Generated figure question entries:
╭──

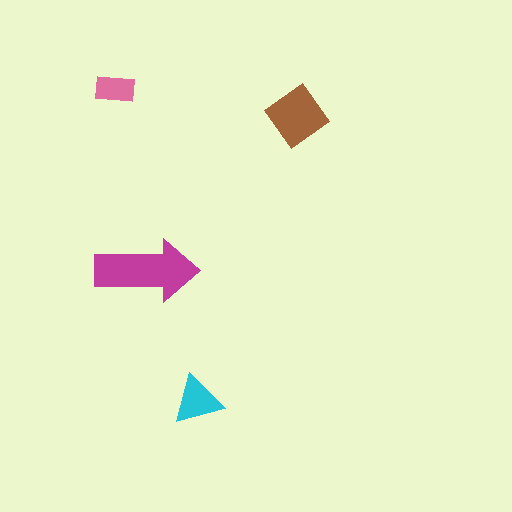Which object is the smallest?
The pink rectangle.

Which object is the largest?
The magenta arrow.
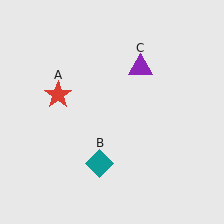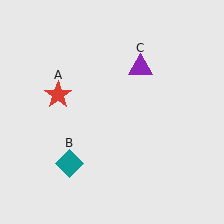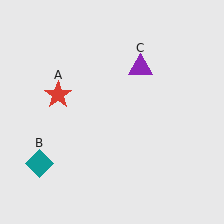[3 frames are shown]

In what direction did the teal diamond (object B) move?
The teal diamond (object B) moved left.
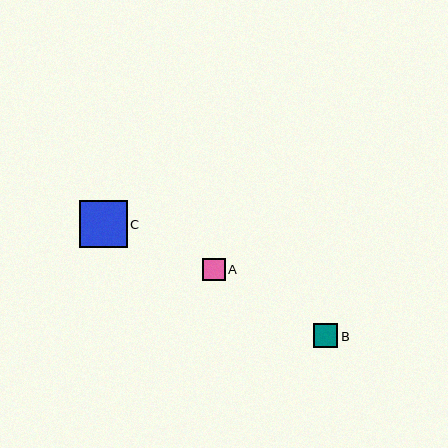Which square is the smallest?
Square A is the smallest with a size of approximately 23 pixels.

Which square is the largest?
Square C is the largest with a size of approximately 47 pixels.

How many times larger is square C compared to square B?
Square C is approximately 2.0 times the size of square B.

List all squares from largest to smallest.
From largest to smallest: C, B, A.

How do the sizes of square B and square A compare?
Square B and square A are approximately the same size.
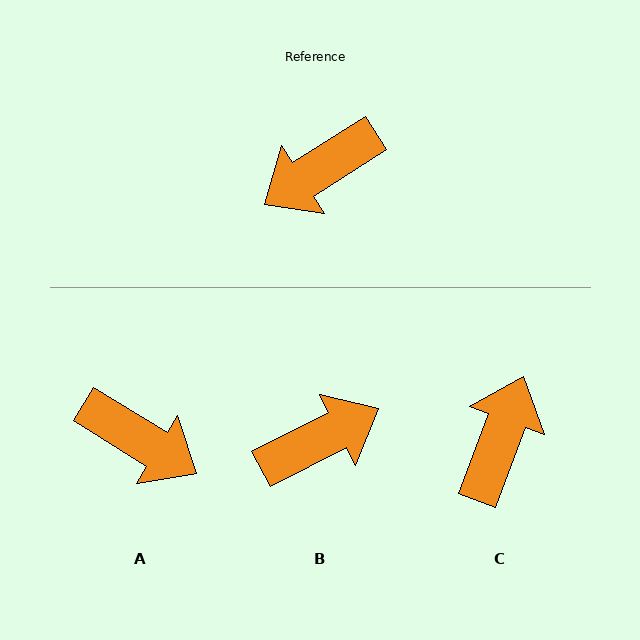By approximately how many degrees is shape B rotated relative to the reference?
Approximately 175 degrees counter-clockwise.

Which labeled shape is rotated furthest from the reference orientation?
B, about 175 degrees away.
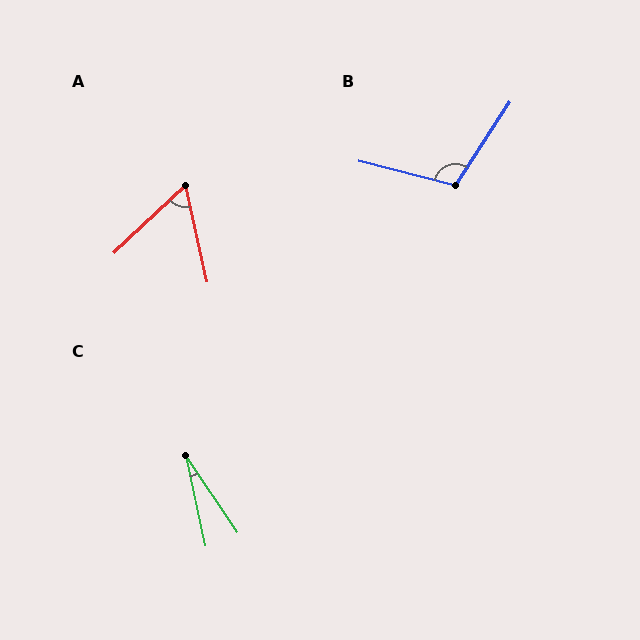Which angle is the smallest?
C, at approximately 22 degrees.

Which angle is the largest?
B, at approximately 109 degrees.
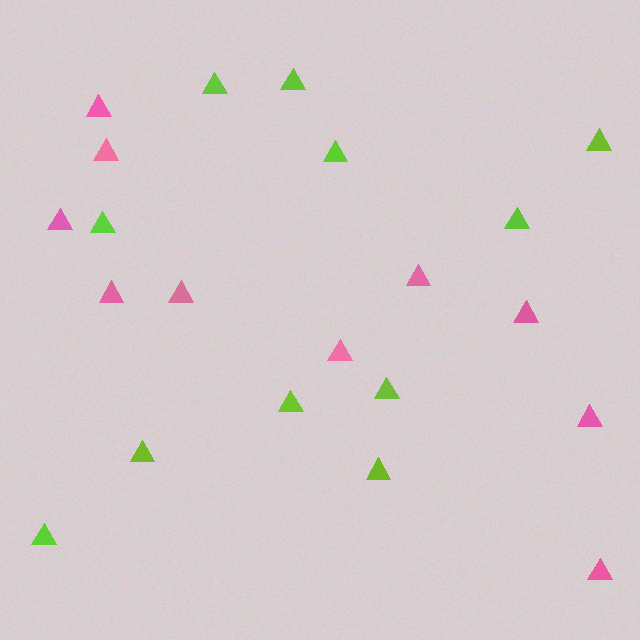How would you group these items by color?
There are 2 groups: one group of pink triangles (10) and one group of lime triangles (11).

╰──
╭──

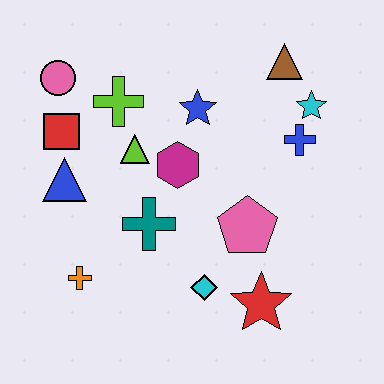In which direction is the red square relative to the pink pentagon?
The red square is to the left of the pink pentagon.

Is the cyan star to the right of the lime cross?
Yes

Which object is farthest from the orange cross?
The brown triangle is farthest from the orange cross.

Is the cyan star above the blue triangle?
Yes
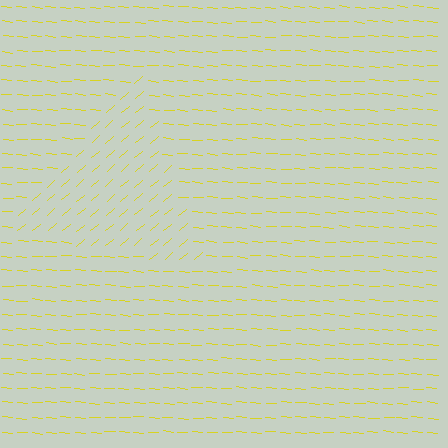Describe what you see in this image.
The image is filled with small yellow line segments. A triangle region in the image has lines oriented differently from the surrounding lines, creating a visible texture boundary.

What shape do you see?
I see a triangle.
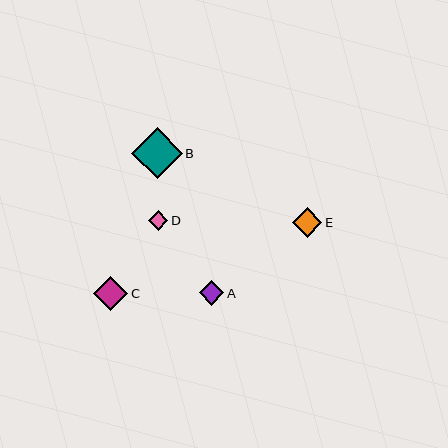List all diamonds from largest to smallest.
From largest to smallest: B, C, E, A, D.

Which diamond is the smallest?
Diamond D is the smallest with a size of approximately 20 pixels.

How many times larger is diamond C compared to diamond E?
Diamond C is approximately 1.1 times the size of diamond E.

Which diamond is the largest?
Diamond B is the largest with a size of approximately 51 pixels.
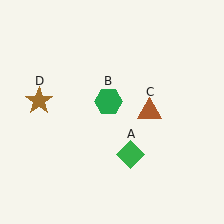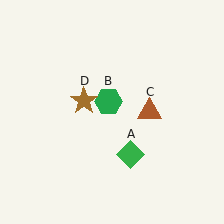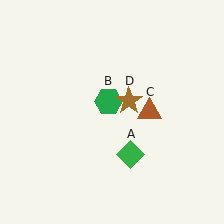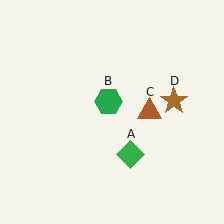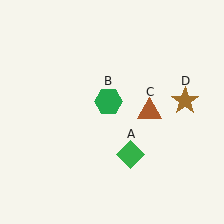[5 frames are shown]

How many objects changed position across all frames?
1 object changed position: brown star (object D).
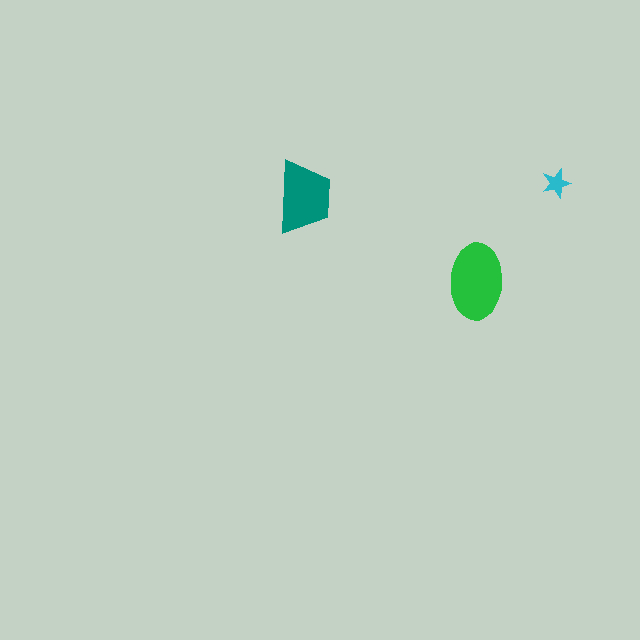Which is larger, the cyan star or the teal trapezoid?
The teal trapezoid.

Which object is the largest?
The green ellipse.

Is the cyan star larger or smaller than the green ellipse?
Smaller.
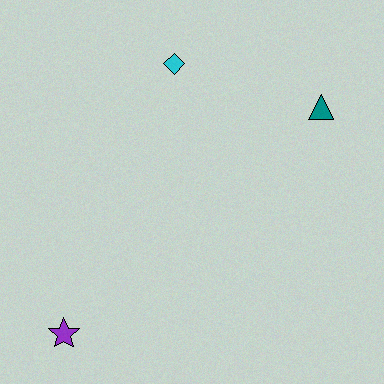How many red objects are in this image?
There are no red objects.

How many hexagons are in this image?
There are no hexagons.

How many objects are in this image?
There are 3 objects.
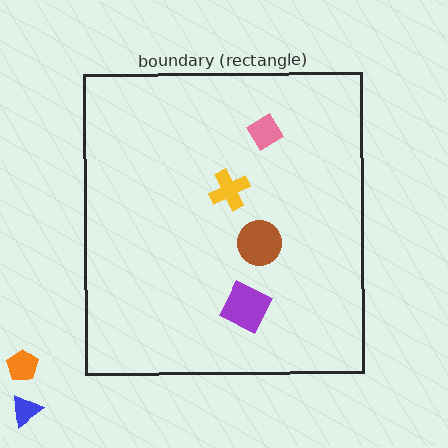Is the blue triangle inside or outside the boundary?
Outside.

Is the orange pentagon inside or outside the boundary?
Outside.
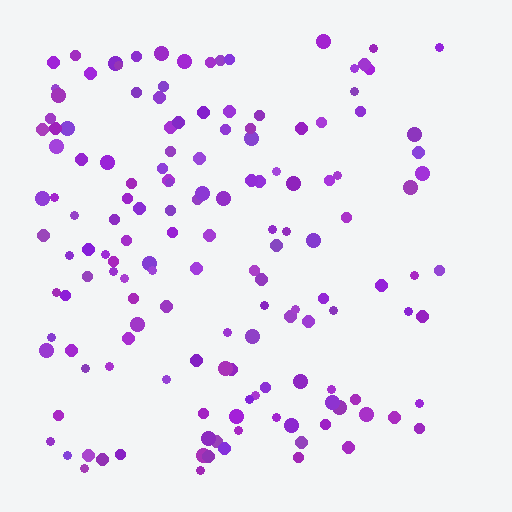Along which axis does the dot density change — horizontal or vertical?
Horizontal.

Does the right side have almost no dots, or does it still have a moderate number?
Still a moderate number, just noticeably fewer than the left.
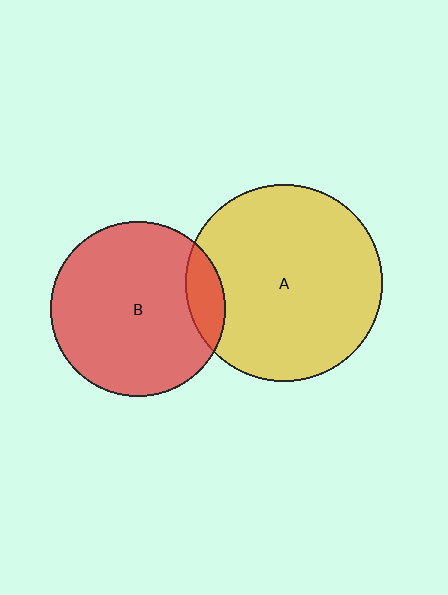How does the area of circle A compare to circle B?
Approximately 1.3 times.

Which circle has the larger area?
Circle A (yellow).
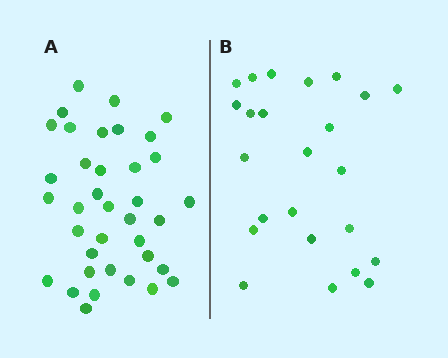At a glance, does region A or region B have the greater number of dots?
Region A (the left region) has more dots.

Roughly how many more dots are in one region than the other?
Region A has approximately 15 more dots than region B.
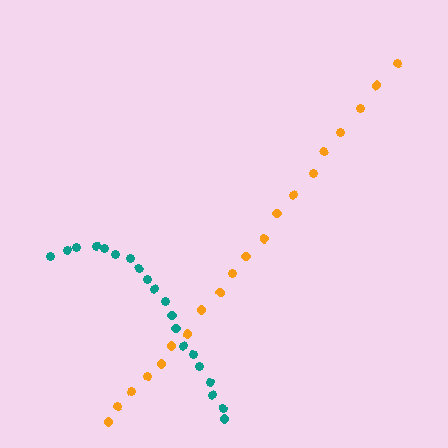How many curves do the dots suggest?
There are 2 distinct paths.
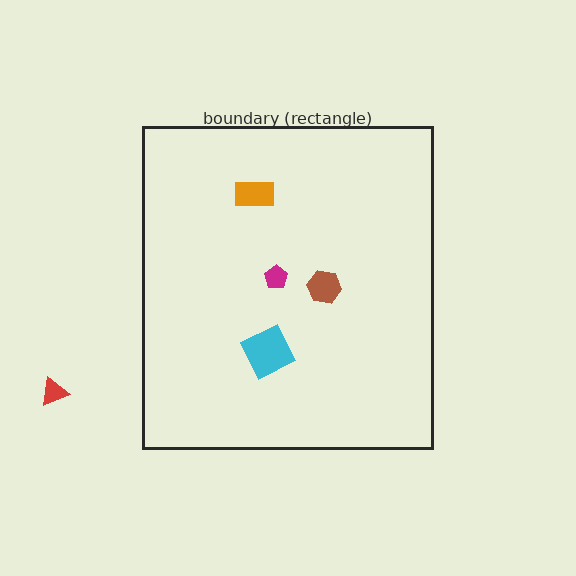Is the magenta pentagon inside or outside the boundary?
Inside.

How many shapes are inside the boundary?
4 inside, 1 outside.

╰──
╭──

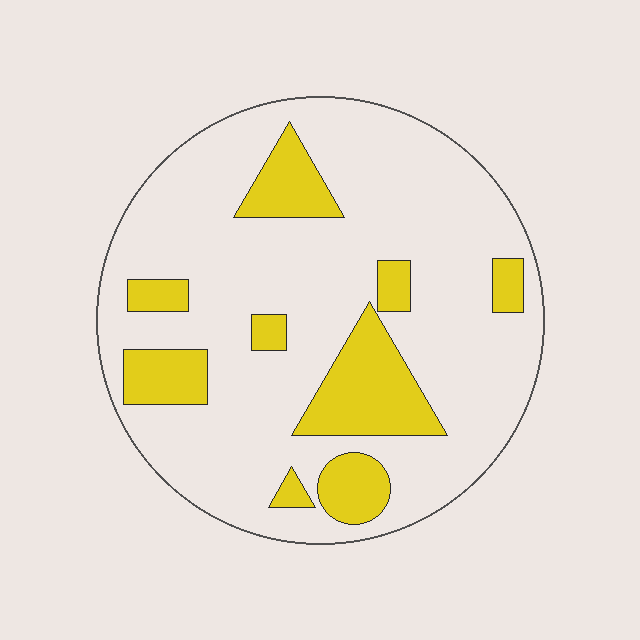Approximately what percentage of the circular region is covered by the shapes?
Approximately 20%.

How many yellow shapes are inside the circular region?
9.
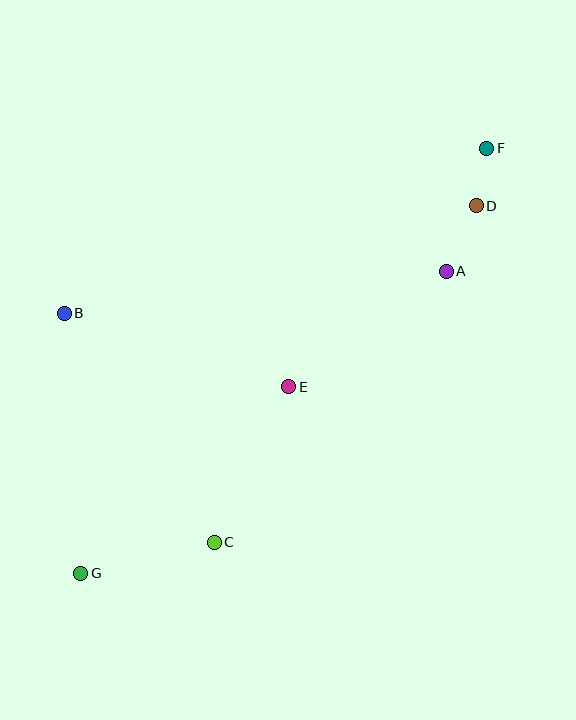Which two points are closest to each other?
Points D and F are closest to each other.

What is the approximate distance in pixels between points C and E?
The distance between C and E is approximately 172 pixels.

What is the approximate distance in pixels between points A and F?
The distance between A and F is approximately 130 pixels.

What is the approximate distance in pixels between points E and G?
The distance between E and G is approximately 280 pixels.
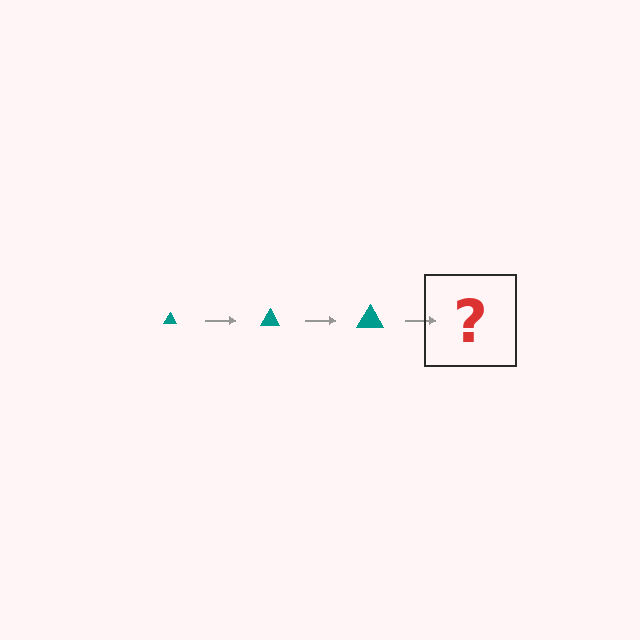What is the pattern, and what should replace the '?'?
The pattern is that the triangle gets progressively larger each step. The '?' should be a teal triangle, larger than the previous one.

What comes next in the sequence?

╰──

**Exercise**
Skip all pictures and retype only the stretch from the line that holds "Which two points are closest to each other?" through the line that holds "What comes next in the sequence?", exactly as written.

**Solution to this problem**
Which two points are closest to each other?
Points D and F are closest to each other.

What is the approximate distance in pixels between points C and E?
The distance between C and E is approximately 172 pixels.

What is the approximate distance in pixels between points A and F?
The distance between A and F is approximately 130 pixels.

What is the approximate distance in pixels between points E and G?
The distance between E and G is approximately 280 pixels.
What is the pattern, and what should replace the '?'?
The pattern is that the triangle gets progressively larger each step. The '?' should be a teal triangle, larger than the previous one.

What comes next in the sequence?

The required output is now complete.